◆ Given records ◆
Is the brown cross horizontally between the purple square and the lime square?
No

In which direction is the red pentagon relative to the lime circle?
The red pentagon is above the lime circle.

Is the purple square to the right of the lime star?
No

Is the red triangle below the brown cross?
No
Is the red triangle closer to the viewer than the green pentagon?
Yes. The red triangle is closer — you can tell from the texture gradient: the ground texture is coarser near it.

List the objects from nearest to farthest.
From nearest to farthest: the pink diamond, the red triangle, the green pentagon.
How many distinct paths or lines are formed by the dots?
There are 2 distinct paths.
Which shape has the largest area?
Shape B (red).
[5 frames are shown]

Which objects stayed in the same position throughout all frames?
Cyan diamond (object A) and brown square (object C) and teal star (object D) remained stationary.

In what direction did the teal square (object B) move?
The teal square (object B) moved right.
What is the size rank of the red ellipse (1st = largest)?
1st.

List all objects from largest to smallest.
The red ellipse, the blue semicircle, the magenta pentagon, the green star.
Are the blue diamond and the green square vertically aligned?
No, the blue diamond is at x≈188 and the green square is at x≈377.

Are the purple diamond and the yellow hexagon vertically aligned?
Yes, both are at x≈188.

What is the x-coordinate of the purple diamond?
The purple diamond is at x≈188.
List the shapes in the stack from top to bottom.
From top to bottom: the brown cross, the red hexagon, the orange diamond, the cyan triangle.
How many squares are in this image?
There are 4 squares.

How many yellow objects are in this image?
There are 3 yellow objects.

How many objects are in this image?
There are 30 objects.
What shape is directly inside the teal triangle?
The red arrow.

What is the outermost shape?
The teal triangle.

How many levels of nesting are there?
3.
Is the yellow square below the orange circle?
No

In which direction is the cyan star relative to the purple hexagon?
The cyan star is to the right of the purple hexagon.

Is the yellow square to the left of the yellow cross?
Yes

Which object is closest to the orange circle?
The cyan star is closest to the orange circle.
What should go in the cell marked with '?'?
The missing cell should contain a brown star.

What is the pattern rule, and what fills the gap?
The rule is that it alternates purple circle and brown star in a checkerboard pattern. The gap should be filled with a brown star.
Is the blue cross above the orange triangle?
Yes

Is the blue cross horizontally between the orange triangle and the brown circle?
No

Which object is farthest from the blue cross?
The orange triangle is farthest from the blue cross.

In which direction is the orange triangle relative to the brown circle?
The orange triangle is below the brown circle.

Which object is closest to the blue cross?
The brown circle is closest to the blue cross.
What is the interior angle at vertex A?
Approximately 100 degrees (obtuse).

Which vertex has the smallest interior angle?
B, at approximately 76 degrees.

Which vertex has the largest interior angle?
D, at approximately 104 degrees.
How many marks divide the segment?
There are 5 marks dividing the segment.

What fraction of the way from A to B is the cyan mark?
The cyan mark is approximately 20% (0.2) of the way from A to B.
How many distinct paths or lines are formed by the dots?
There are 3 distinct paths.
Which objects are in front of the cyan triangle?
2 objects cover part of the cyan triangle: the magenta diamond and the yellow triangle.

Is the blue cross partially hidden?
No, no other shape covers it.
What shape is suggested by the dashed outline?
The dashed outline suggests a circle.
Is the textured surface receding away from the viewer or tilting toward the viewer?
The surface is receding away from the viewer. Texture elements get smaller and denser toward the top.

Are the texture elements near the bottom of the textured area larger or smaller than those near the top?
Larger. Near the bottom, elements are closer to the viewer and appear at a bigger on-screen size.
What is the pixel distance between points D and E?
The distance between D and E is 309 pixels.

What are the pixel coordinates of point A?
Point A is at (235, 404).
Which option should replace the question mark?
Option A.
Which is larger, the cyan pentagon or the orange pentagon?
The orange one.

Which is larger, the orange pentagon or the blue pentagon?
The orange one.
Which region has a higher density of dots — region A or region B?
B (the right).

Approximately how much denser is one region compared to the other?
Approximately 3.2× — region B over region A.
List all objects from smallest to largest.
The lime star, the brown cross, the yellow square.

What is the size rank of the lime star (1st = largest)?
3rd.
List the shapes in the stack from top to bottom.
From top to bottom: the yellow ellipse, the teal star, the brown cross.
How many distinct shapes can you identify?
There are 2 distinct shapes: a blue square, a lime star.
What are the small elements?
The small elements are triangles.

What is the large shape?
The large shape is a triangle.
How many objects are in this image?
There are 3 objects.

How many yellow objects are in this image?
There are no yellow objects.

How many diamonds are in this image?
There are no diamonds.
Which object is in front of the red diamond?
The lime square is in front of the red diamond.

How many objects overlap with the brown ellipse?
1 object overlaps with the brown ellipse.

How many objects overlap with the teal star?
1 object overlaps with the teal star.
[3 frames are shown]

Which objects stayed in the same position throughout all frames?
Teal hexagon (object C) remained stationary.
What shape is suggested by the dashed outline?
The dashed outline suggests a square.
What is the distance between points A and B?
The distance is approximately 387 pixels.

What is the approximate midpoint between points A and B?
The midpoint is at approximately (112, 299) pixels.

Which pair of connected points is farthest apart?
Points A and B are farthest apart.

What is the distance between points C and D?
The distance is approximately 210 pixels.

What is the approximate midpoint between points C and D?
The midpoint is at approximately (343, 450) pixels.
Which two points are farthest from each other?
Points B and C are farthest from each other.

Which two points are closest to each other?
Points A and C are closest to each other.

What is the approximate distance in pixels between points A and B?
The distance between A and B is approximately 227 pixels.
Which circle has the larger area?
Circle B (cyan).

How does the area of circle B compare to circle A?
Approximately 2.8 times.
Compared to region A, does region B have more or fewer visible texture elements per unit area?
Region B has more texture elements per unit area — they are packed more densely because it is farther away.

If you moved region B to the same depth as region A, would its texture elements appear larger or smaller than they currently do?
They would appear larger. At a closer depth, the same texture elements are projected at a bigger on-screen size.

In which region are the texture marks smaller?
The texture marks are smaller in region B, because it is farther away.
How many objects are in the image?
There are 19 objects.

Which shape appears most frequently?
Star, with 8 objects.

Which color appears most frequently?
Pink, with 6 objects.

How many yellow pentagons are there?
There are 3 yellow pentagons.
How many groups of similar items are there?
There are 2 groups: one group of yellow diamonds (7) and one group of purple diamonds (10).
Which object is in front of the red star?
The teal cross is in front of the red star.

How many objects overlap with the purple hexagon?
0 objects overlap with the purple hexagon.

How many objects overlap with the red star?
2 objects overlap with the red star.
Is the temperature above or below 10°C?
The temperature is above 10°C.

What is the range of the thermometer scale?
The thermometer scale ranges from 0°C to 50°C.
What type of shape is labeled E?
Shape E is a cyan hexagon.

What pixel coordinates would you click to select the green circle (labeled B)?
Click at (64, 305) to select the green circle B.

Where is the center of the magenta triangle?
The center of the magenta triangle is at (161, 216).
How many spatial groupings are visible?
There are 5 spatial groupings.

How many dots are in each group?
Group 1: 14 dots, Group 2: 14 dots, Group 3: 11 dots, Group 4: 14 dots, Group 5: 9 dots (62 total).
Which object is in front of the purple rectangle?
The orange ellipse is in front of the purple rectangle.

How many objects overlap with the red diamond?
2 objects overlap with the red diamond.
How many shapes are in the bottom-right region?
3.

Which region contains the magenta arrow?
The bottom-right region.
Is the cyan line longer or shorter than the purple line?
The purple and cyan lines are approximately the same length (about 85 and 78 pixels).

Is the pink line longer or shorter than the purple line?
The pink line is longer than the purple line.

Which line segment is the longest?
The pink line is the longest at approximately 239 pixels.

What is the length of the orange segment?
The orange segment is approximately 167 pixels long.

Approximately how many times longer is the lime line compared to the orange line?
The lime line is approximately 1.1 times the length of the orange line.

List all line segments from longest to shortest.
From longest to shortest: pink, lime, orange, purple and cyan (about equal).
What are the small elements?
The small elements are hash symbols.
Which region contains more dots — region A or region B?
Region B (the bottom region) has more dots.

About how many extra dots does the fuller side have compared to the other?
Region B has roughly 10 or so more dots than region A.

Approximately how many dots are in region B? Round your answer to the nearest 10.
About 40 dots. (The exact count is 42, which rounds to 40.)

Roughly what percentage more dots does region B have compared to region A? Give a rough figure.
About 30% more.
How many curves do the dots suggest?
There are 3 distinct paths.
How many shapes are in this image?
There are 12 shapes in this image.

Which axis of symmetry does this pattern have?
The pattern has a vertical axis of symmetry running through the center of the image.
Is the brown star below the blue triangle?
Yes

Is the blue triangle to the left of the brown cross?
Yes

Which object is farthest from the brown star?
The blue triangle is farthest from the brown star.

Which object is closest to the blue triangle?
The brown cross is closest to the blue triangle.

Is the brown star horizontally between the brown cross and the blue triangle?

◆ Task goal ◆
In the entries above, find the line containing "How many shapes are in this image?". Set down that line and every line after it through the last one, exactly and alone.

◆ Right answer ◆
How many shapes are in this image?
There are 12 shapes in this image.

Which axis of symmetry does this pattern have?
The pattern has a vertical axis of symmetry running through the center of the image.
Is the brown star below the blue triangle?
Yes

Is the blue triangle to the left of the brown cross?
Yes

Which object is farthest from the brown star?
The blue triangle is farthest from the brown star.

Which object is closest to the blue triangle?
The brown cross is closest to the blue triangle.

Is the brown star horizontally between the brown cross and the blue triangle?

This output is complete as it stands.